WHAT NEEDS TO BE DONE
Pictures stay out of the copy. Please reproduce only the lines between the one holding "What shape is directly inside the purple" and the one holding "List all line", inclusive.

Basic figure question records

┏━━

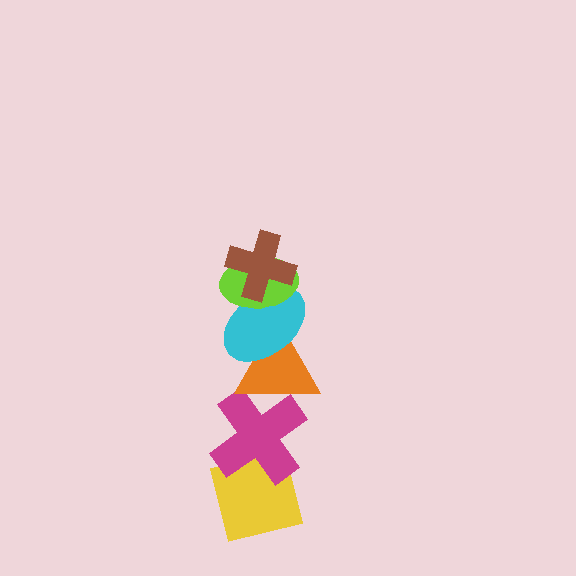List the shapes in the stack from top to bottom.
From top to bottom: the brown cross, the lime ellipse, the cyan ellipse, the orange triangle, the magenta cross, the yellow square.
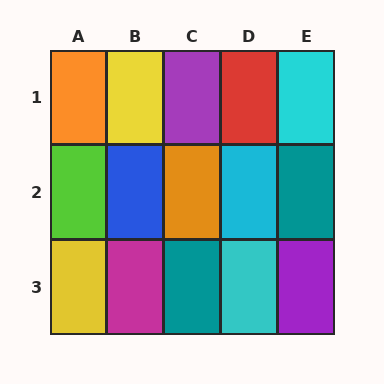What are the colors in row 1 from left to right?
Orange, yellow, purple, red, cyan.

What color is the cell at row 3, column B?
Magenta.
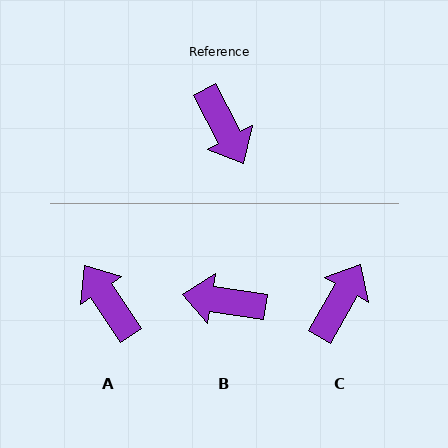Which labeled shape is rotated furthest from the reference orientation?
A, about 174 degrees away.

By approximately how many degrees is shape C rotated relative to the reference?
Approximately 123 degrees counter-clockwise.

┗━━
┏━━

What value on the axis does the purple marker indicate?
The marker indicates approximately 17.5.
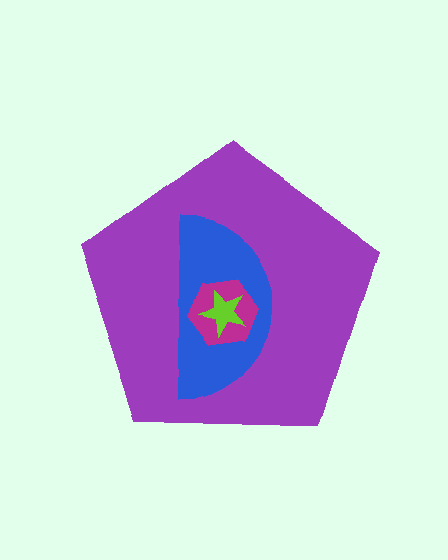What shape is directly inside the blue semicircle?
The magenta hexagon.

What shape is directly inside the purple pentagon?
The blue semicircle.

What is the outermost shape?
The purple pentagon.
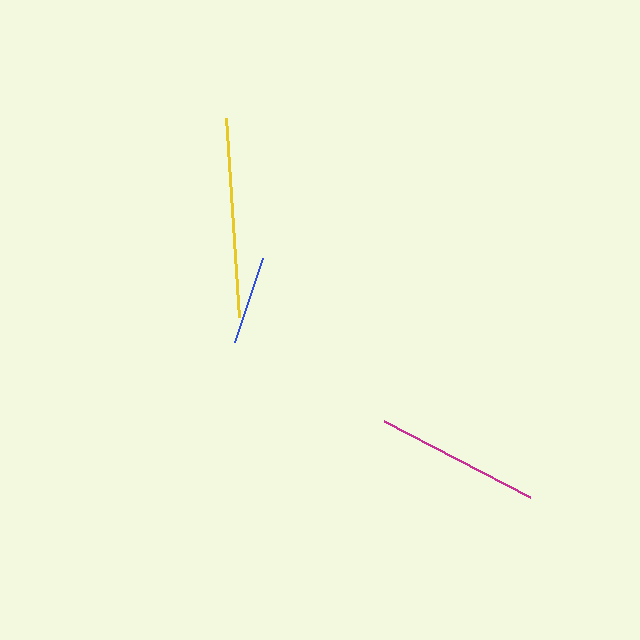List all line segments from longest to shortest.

┗━━
┏━━

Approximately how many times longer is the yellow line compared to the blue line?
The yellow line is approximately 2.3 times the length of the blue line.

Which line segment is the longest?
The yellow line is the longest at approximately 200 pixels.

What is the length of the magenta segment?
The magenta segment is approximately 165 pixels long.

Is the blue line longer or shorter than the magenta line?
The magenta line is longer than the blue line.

┗━━

REPLY TO THE TASK
What shape is directly inside the purple pentagon?
The blue semicircle.

What is the outermost shape?
The purple pentagon.
List all line segments from longest to shortest.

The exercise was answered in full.